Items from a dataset
##############################

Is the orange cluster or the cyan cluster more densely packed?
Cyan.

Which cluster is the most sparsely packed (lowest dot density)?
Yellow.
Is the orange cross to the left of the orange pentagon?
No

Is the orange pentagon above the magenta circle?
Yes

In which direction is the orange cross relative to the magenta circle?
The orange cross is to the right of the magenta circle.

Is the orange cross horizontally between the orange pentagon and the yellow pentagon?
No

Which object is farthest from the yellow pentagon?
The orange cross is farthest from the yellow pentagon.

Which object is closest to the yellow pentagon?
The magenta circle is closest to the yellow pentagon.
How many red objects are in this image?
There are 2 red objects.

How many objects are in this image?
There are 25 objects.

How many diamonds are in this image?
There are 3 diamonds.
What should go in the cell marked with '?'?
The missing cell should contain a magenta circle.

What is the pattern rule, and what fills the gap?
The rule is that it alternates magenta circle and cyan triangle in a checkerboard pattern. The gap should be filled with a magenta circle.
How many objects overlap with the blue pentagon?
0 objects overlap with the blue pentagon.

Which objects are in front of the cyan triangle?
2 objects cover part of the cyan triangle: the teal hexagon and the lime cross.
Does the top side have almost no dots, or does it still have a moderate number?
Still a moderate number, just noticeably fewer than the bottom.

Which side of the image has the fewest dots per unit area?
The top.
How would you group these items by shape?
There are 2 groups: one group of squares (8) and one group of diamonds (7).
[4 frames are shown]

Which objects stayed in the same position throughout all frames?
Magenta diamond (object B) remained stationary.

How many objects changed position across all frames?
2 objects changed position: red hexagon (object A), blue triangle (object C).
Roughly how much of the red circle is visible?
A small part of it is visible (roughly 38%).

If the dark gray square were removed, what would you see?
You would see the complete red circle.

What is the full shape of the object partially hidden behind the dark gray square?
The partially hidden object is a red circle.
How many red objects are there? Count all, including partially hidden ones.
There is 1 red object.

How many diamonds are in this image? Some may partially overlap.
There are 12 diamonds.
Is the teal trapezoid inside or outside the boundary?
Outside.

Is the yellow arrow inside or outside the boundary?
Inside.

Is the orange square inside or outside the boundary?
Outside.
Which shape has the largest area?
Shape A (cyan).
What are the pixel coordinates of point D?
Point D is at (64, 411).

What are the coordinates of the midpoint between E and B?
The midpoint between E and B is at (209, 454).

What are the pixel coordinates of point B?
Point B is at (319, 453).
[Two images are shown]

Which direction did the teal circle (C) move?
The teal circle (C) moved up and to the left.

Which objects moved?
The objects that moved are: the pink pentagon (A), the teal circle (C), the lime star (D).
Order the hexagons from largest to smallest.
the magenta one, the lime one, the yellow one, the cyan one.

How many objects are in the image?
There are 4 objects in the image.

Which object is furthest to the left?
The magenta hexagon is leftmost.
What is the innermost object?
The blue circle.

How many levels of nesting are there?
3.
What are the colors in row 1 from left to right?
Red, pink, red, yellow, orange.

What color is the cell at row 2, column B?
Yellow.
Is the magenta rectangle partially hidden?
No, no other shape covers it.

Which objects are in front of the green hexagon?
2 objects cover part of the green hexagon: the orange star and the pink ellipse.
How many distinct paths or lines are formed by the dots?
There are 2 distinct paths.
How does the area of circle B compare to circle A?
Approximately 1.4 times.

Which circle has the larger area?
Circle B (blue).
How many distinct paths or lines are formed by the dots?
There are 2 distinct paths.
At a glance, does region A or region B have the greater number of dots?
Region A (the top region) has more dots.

##############################

Do this ::
Repeat exactly, and only, the lines from the one containing "At a glance, does" through the end of the material.

Answer to this exercise ::
At a glance, does region A or region B have the greater number of dots?
Region A (the top region) has more dots.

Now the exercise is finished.